GOAL :: Reproduce nothing except the lines between the line with "How far apart" and the line with "What are the grid coordinates of point C?", both ends included, and please leave out pictures.

RAW DATA ::

########################################

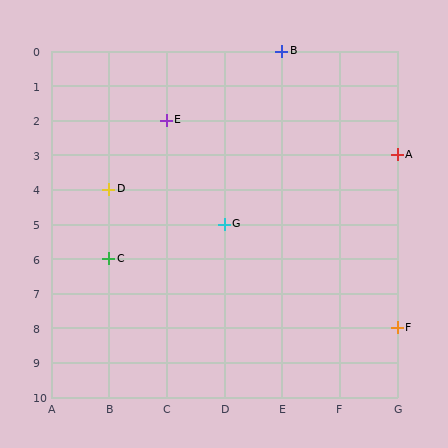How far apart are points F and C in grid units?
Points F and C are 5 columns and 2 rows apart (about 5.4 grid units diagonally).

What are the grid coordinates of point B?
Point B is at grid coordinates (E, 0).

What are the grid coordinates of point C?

########################################

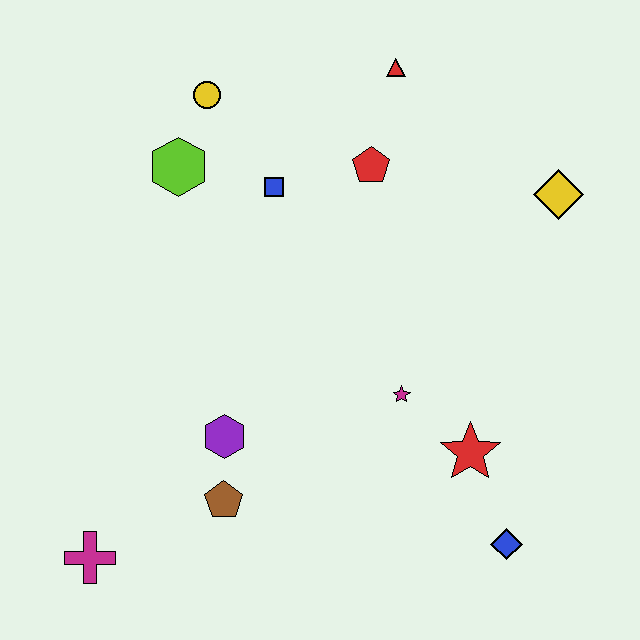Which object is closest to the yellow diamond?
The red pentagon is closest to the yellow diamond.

########################################

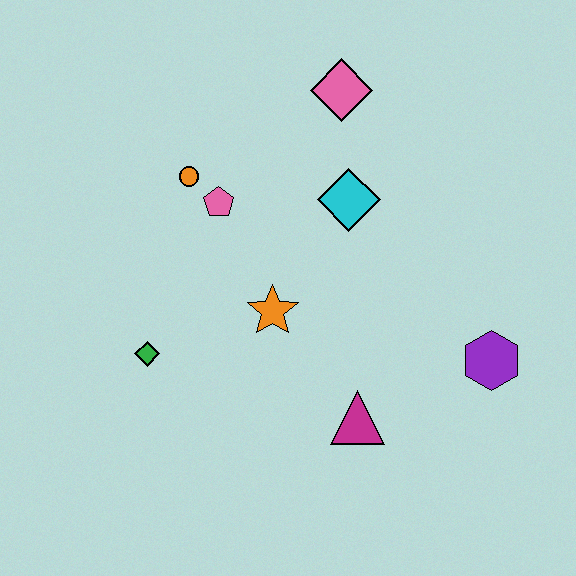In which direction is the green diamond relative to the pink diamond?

########################################

THE REPLY ::
How far apart are points F and C in grid units?
Points F and C are 5 columns and 2 rows apart (about 5.4 grid units diagonally).

What are the grid coordinates of point B?
Point B is at grid coordinates (E, 0).

What are the grid coordinates of point C?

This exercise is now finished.